··· RECORD LIST ···

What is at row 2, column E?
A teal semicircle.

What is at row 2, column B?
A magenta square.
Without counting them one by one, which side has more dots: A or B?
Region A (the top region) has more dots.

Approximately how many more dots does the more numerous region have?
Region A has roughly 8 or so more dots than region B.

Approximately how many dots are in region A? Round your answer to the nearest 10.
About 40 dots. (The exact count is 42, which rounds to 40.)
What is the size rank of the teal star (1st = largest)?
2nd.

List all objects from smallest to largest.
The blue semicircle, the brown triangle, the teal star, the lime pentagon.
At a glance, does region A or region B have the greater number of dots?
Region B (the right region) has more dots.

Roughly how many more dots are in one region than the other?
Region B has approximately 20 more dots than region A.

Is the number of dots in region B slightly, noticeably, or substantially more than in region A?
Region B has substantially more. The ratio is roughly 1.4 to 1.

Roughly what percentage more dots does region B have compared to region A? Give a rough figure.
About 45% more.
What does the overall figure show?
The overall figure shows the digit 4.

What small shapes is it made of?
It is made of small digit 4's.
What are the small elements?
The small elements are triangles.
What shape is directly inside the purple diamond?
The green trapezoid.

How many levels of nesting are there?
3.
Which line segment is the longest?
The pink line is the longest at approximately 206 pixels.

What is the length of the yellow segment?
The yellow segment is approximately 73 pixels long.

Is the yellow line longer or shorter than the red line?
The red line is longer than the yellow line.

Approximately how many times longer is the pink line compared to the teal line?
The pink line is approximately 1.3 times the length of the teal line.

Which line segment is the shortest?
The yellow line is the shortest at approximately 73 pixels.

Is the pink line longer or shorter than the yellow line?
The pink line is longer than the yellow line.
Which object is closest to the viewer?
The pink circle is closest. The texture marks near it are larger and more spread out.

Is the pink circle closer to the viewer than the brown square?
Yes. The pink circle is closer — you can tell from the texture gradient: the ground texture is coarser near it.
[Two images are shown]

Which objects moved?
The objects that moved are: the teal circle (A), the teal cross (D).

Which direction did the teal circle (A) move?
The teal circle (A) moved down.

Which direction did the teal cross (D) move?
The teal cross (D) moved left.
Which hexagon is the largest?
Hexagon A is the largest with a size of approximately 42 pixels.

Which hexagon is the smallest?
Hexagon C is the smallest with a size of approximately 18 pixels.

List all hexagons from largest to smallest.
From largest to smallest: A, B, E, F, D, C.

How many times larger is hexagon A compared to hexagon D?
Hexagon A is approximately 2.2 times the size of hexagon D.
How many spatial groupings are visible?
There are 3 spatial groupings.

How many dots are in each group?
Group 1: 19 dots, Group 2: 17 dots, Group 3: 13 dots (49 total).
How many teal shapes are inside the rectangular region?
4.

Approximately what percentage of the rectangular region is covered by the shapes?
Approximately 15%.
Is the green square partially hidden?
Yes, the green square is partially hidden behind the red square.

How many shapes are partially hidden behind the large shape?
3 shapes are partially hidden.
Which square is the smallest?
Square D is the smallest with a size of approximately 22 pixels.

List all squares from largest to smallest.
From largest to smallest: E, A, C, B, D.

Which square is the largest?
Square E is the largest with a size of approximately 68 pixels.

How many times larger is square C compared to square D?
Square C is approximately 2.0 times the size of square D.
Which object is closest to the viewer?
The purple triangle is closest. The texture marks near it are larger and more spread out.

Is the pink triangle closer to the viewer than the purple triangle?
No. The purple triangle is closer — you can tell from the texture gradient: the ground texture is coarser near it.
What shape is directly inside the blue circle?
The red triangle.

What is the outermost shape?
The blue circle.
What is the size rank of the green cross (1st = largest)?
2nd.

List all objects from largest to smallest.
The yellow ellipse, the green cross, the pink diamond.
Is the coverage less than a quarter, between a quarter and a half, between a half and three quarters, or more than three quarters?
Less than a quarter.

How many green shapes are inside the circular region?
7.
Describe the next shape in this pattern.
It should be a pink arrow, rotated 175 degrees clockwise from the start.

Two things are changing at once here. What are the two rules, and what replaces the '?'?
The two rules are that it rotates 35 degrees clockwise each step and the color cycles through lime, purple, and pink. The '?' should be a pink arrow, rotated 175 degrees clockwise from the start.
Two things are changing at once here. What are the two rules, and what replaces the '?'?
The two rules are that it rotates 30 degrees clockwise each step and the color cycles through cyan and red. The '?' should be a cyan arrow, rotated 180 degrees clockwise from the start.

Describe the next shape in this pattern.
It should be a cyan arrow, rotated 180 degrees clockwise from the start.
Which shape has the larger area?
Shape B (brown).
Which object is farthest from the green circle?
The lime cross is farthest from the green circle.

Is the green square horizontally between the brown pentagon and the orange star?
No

···

### TASK BRIEF
Take the data above and return it exactly.

### WRITTEN ANSWER
What is at row 2, column E?
A teal semicircle.

What is at row 2, column B?
A magenta square.
Without counting them one by one, which side has more dots: A or B?
Region A (the top region) has more dots.

Approximately how many more dots does the more numerous region have?
Region A has roughly 8 or so more dots than region B.

Approximately how many dots are in region A? Round your answer to the nearest 10.
About 40 dots. (The exact count is 42, which rounds to 40.)
What is the size rank of the teal star (1st = largest)?
2nd.

List all objects from smallest to largest.
The blue semicircle, the brown triangle, the teal star, the lime pentagon.
At a glance, does region A or region B have the greater number of dots?
Region B (the right region) has more dots.

Roughly how many more dots are in one region than the other?
Region B has approximately 20 more dots than region A.

Is the number of dots in region B slightly, noticeably, or substantially more than in region A?
Region B has substantially more. The ratio is roughly 1.4 to 1.

Roughly what percentage more dots does region B have compared to region A? Give a rough figure.
About 45% more.
What does the overall figure show?
The overall figure shows the digit 4.

What small shapes is it made of?
It is made of small digit 4's.
What are the small elements?
The small elements are triangles.
What shape is directly inside the purple diamond?
The green trapezoid.

How many levels of nesting are there?
3.
Which line segment is the longest?
The pink line is the longest at approximately 206 pixels.

What is the length of the yellow segment?
The yellow segment is approximately 73 pixels long.

Is the yellow line longer or shorter than the red line?
The red line is longer than the yellow line.

Approximately how many times longer is the pink line compared to the teal line?
The pink line is approximately 1.3 times the length of the teal line.

Which line segment is the shortest?
The yellow line is the shortest at approximately 73 pixels.

Is the pink line longer or shorter than the yellow line?
The pink line is longer than the yellow line.
Which object is closest to the viewer?
The pink circle is closest. The texture marks near it are larger and more spread out.

Is the pink circle closer to the viewer than the brown square?
Yes. The pink circle is closer — you can tell from the texture gradient: the ground texture is coarser near it.
[Two images are shown]

Which objects moved?
The objects that moved are: the teal circle (A), the teal cross (D).

Which direction did the teal circle (A) move?
The teal circle (A) moved down.

Which direction did the teal cross (D) move?
The teal cross (D) moved left.
Which hexagon is the largest?
Hexagon A is the largest with a size of approximately 42 pixels.

Which hexagon is the smallest?
Hexagon C is the smallest with a size of approximately 18 pixels.

List all hexagons from largest to smallest.
From largest to smallest: A, B, E, F, D, C.

How many times larger is hexagon A compared to hexagon D?
Hexagon A is approximately 2.2 times the size of hexagon D.
How many spatial groupings are visible?
There are 3 spatial groupings.

How many dots are in each group?
Group 1: 19 dots, Group 2: 17 dots, Group 3: 13 dots (49 total).
How many teal shapes are inside the rectangular region?
4.

Approximately what percentage of the rectangular region is covered by the shapes?
Approximately 15%.
Is the green square partially hidden?
Yes, the green square is partially hidden behind the red square.

How many shapes are partially hidden behind the large shape?
3 shapes are partially hidden.
Which square is the smallest?
Square D is the smallest with a size of approximately 22 pixels.

List all squares from largest to smallest.
From largest to smallest: E, A, C, B, D.

Which square is the largest?
Square E is the largest with a size of approximately 68 pixels.

How many times larger is square C compared to square D?
Square C is approximately 2.0 times the size of square D.
Which object is closest to the viewer?
The purple triangle is closest. The texture marks near it are larger and more spread out.

Is the pink triangle closer to the viewer than the purple triangle?
No. The purple triangle is closer — you can tell from the texture gradient: the ground texture is coarser near it.
What shape is directly inside the blue circle?
The red triangle.

What is the outermost shape?
The blue circle.
What is the size rank of the green cross (1st = largest)?
2nd.

List all objects from largest to smallest.
The yellow ellipse, the green cross, the pink diamond.
Is the coverage less than a quarter, between a quarter and a half, between a half and three quarters, or more than three quarters?
Less than a quarter.

How many green shapes are inside the circular region?
7.
Describe the next shape in this pattern.
It should be a pink arrow, rotated 175 degrees clockwise from the start.

Two things are changing at once here. What are the two rules, and what replaces the '?'?
The two rules are that it rotates 35 degrees clockwise each step and the color cycles through lime, purple, and pink. The '?' should be a pink arrow, rotated 175 degrees clockwise from the start.
Two things are changing at once here. What are the two rules, and what replaces the '?'?
The two rules are that it rotates 30 degrees clockwise each step and the color cycles through cyan and red. The '?' should be a cyan arrow, rotated 180 degrees clockwise from the start.

Describe the next shape in this pattern.
It should be a cyan arrow, rotated 180 degrees clockwise from the start.
Which shape has the larger area?
Shape B (brown).
Which object is farthest from the green circle?
The lime cross is farthest from the green circle.

Is the green square horizontally between the brown pentagon and the orange star?
No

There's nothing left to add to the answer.